» **TASK OBJECTIVE**
Among the lines below, keep only those from the one containing "[Two images are shown]" through the one containing "Which direction did", and reproduce them exactly.

» **TASK DATA**

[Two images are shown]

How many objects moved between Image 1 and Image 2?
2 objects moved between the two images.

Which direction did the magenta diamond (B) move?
---
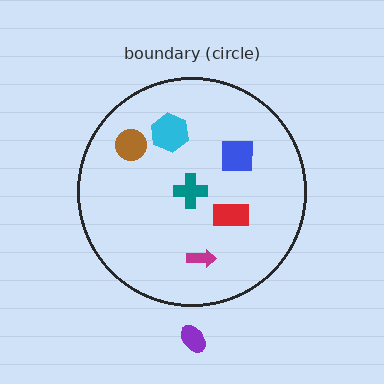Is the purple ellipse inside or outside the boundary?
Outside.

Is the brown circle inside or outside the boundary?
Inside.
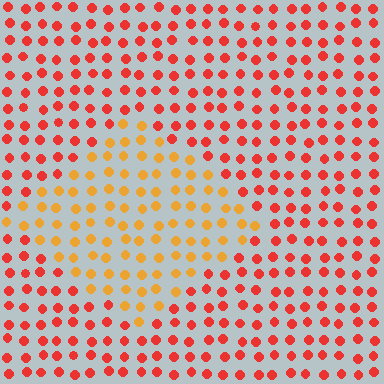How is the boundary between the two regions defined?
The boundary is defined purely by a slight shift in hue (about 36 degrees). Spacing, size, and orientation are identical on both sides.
--
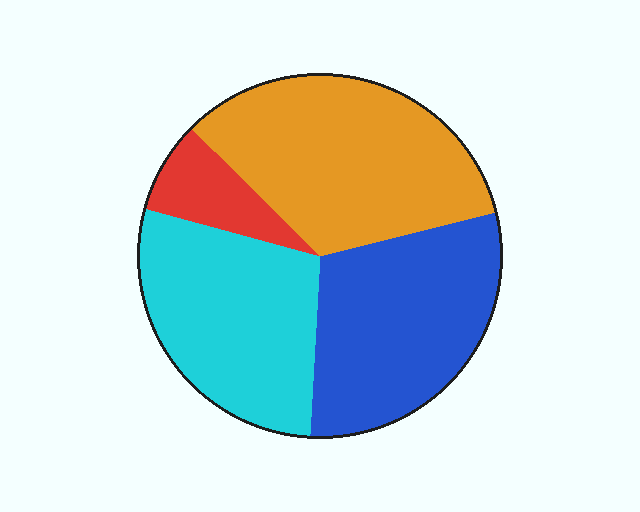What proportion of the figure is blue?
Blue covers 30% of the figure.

» **REPLY**
[Two images are shown]

How many objects moved between Image 1 and Image 2?
2 objects moved between the two images.

Which direction did the magenta diamond (B) move?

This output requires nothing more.